■ SHORT PROBLEM ■
Everything in the data should be repeated exactly, save for the images.

--- START OF ENTRIES ---

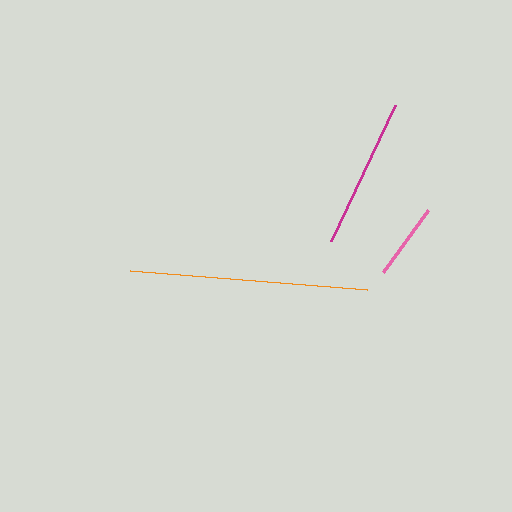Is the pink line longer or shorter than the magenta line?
The magenta line is longer than the pink line.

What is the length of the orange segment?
The orange segment is approximately 237 pixels long.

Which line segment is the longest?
The orange line is the longest at approximately 237 pixels.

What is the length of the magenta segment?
The magenta segment is approximately 150 pixels long.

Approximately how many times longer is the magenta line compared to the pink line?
The magenta line is approximately 2.0 times the length of the pink line.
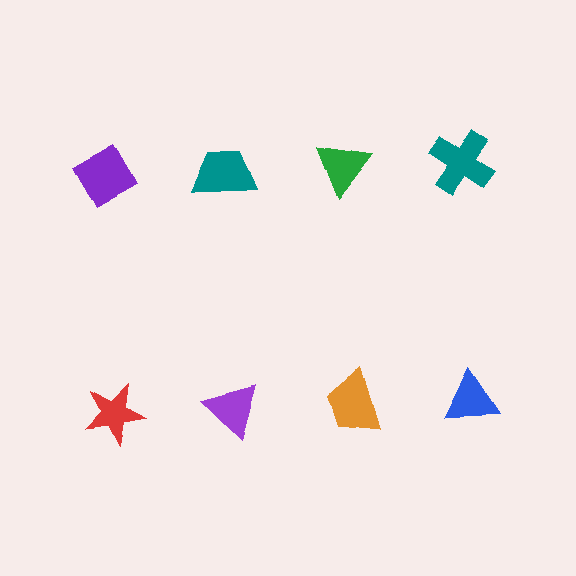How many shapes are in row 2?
4 shapes.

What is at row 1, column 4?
A teal cross.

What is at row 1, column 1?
A purple diamond.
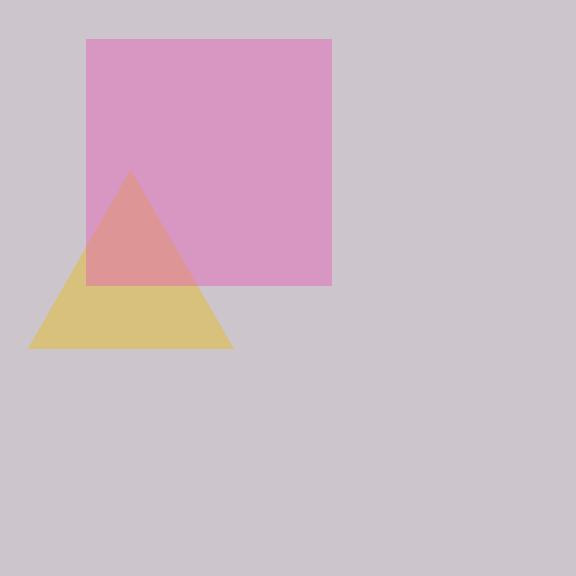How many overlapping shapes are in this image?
There are 2 overlapping shapes in the image.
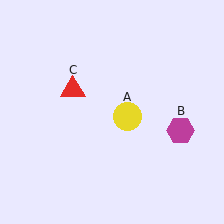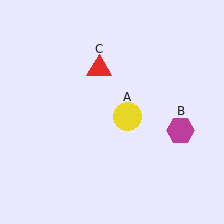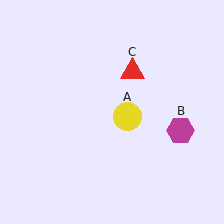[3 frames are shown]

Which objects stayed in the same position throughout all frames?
Yellow circle (object A) and magenta hexagon (object B) remained stationary.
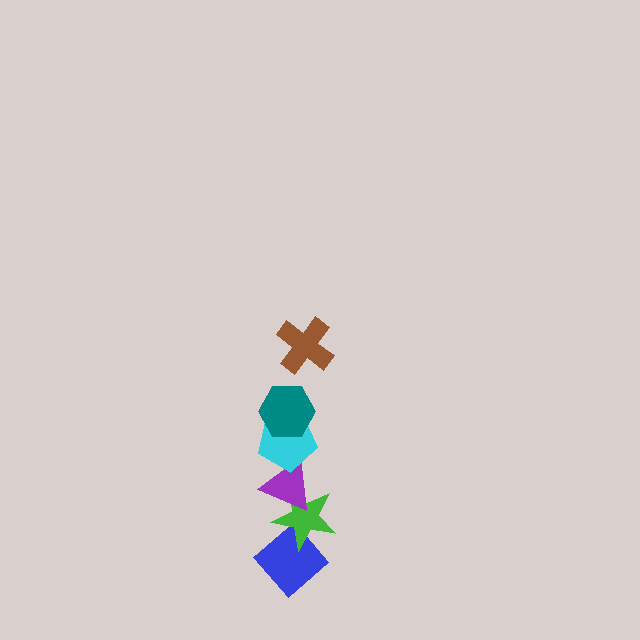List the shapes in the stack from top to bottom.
From top to bottom: the brown cross, the teal hexagon, the cyan pentagon, the purple triangle, the green star, the blue diamond.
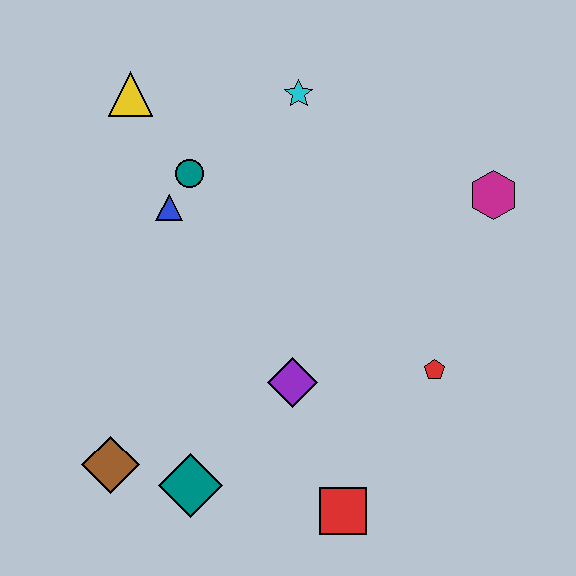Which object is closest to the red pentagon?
The purple diamond is closest to the red pentagon.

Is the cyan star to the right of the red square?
No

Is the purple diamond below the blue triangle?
Yes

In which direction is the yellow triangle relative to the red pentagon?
The yellow triangle is to the left of the red pentagon.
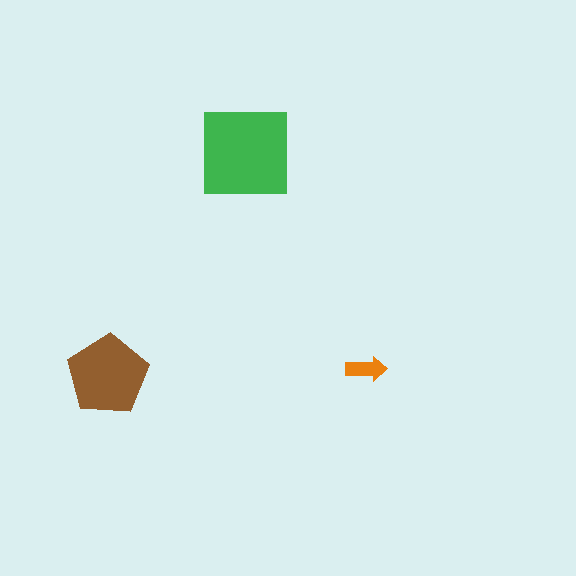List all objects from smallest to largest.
The orange arrow, the brown pentagon, the green square.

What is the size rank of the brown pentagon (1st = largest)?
2nd.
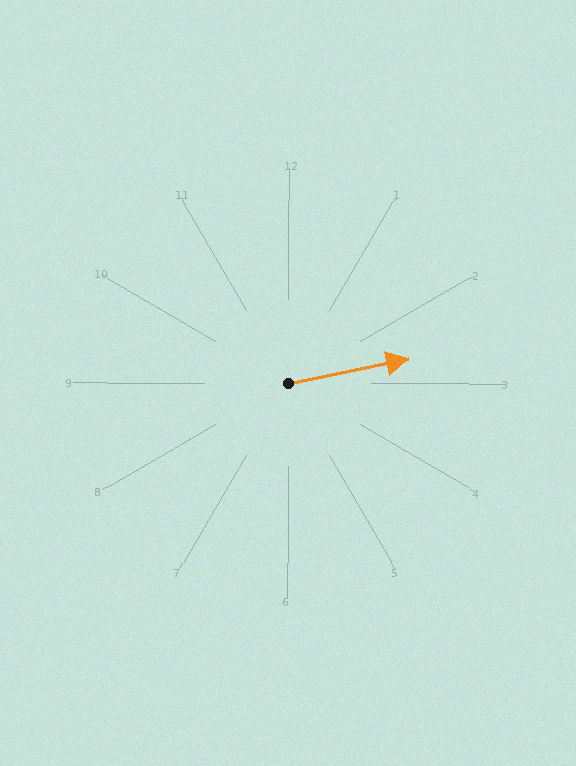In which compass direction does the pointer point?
East.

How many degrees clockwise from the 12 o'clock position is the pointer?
Approximately 79 degrees.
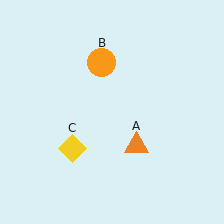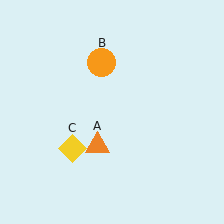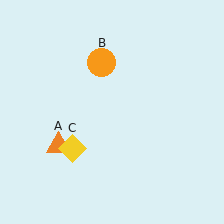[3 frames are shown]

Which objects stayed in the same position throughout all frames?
Orange circle (object B) and yellow diamond (object C) remained stationary.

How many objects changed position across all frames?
1 object changed position: orange triangle (object A).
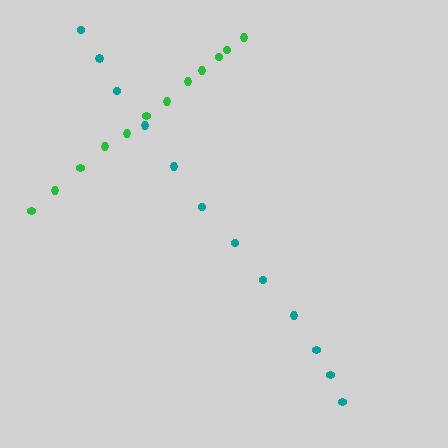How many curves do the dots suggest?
There are 2 distinct paths.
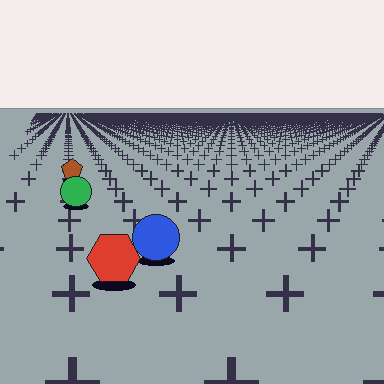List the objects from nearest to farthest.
From nearest to farthest: the red hexagon, the blue circle, the green circle, the brown pentagon.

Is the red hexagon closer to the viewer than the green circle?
Yes. The red hexagon is closer — you can tell from the texture gradient: the ground texture is coarser near it.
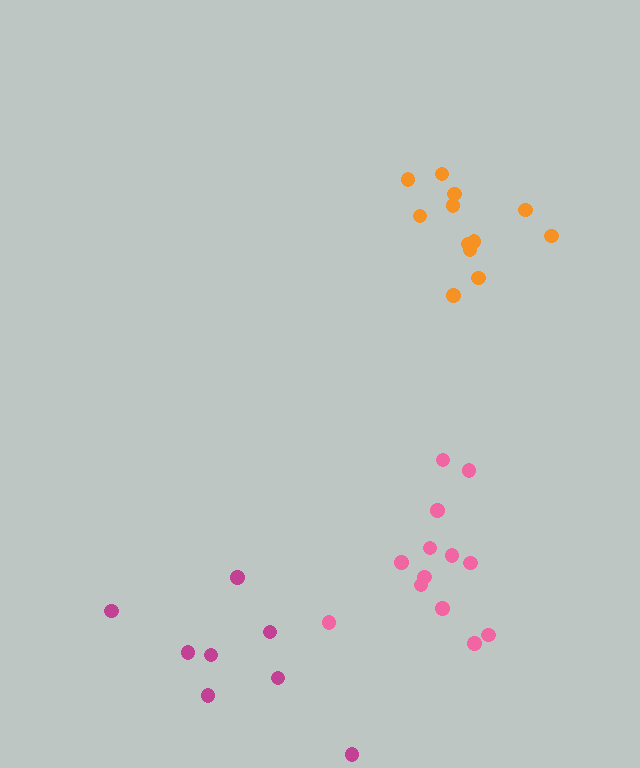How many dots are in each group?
Group 1: 12 dots, Group 2: 8 dots, Group 3: 13 dots (33 total).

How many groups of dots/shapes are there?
There are 3 groups.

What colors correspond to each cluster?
The clusters are colored: orange, magenta, pink.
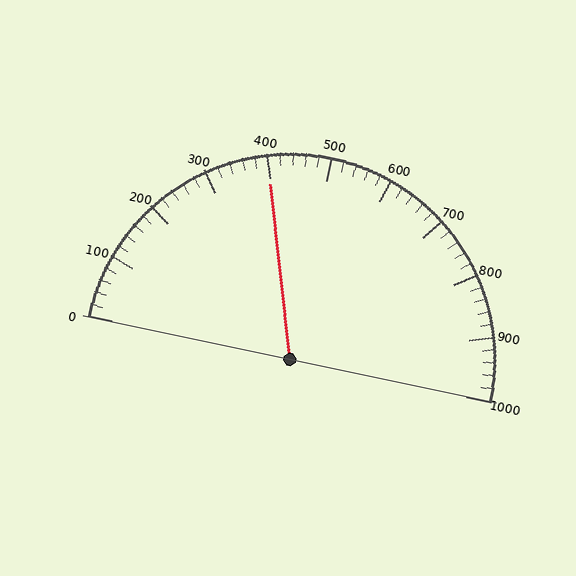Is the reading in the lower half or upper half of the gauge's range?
The reading is in the lower half of the range (0 to 1000).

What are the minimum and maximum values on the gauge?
The gauge ranges from 0 to 1000.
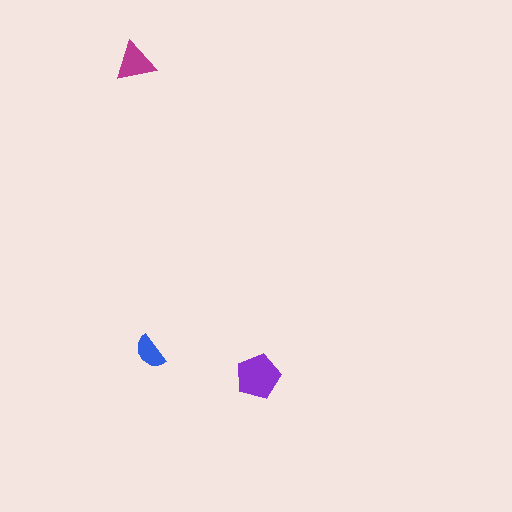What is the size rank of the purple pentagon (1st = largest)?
1st.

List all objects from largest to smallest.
The purple pentagon, the magenta triangle, the blue semicircle.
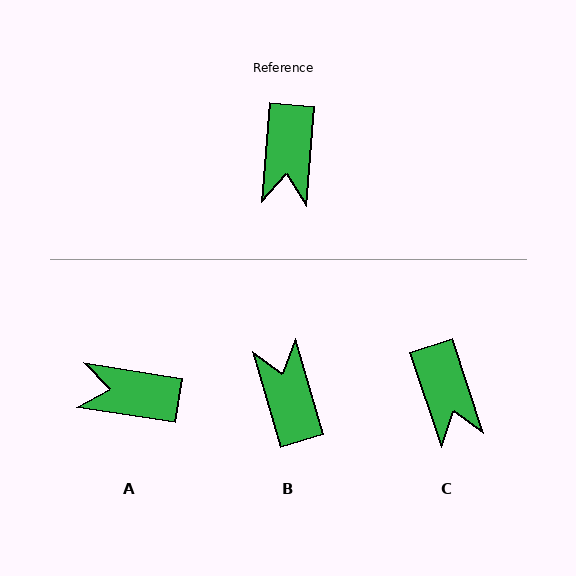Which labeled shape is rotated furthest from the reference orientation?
B, about 158 degrees away.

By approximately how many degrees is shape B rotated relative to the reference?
Approximately 158 degrees clockwise.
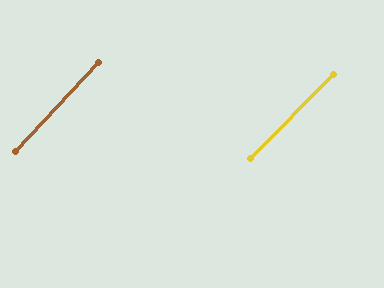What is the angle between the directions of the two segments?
Approximately 2 degrees.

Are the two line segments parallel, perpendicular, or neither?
Parallel — their directions differ by only 1.7°.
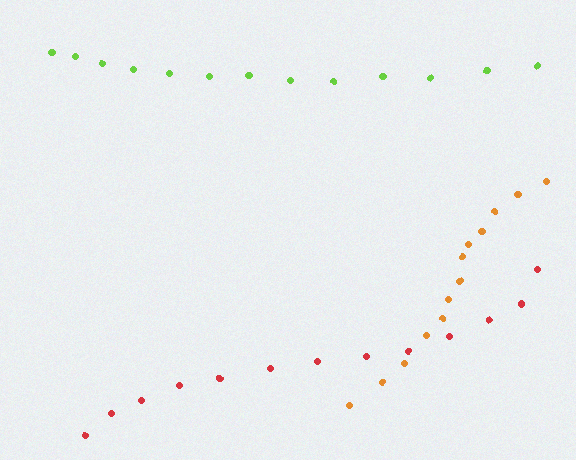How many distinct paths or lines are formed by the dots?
There are 3 distinct paths.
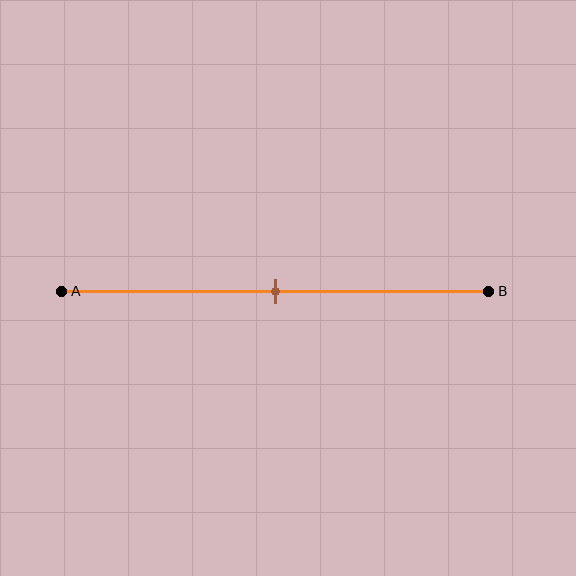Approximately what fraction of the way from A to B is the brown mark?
The brown mark is approximately 50% of the way from A to B.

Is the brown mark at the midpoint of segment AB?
Yes, the mark is approximately at the midpoint.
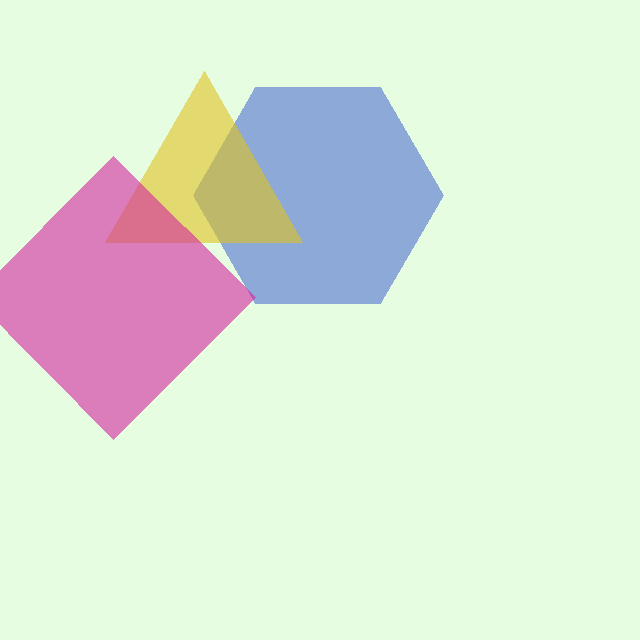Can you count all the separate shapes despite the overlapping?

--- END OF ENTRIES ---

■ REPLY ■
Is the pink line longer or shorter than the magenta line?
The magenta line is longer than the pink line.

What is the length of the orange segment?
The orange segment is approximately 237 pixels long.

Which line segment is the longest?
The orange line is the longest at approximately 237 pixels.

What is the length of the magenta segment?
The magenta segment is approximately 150 pixels long.

Approximately how many times longer is the magenta line compared to the pink line?
The magenta line is approximately 2.0 times the length of the pink line.
How many shapes are in row 2?
4 shapes.

What is at row 1, column 4?
A teal cross.

What is at row 1, column 1?
A purple diamond.
How many overlapping shapes are in this image?
There are 2 overlapping shapes in the image.
[3 frames are shown]

Which objects stayed in the same position throughout all frames?
Yellow circle (object A) and magenta hexagon (object B) remained stationary.
List the shapes in the stack from top to bottom.
From top to bottom: the brown cross, the teal hexagon, the cyan pentagon, the purple triangle, the green star, the blue diamond.
Which object is closest to the red pentagon?
The purple diamond is closest to the red pentagon.

Is the cyan star to the right of the red square?
No

Is the purple diamond below the blue triangle?
Yes

In which direction is the yellow triangle relative to the red pentagon?
The yellow triangle is to the left of the red pentagon.
List all objects from smallest to largest.
The orange arrow, the brown pentagon, the green square.

What is the size rank of the brown pentagon (1st = largest)?
2nd.
In which compass direction does the pointer point?
East.

How many degrees clockwise from the 12 o'clock position is the pointer?
Approximately 79 degrees.
[3 frames are shown]

Which objects stayed in the same position throughout all frames?
Orange circle (object B) and yellow diamond (object C) remained stationary.

How many objects changed position across all frames?
1 object changed position: orange triangle (object A).
How many curves do the dots suggest?
There are 2 distinct paths.
List the objects from nearest to farthest.
From nearest to farthest: the red hexagon, the blue circle, the green circle, the brown pentagon.

Is the red hexagon closer to the viewer than the green circle?
Yes. The red hexagon is closer — you can tell from the texture gradient: the ground texture is coarser near it.
How many dots are in each group?
Group 1: 12 dots, Group 2: 8 dots, Group 3: 13 dots (33 total).

How many groups of dots/shapes are there?
There are 3 groups.

What colors correspond to each cluster?
The clusters are colored: orange, magenta, pink.
Is the reading in the lower half or upper half of the gauge's range?
The reading is in the lower half of the range (0 to 1000).

What are the minimum and maximum values on the gauge?
The gauge ranges from 0 to 1000.
What is the size rank of the purple pentagon (1st = largest)?
1st.

List all objects from largest to smallest.
The purple pentagon, the magenta triangle, the blue semicircle.
Which labeled shape is rotated furthest from the reference orientation?
B, about 158 degrees away.

By approximately how many degrees is shape B rotated relative to the reference?
Approximately 158 degrees clockwise.
What is the angle between the directions of the two segments?
Approximately 2 degrees.

Are the two line segments parallel, perpendicular, or neither?
Parallel — their directions differ by only 1.7°.
How many distinct paths or lines are formed by the dots?
There are 3 distinct paths.
Approximately what fraction of the way from A to B is the brown mark?
The brown mark is approximately 50% of the way from A to B.

Is the brown mark at the midpoint of segment AB?
Yes, the mark is approximately at the midpoint.
Can you count all the separate shapes despite the overlapping?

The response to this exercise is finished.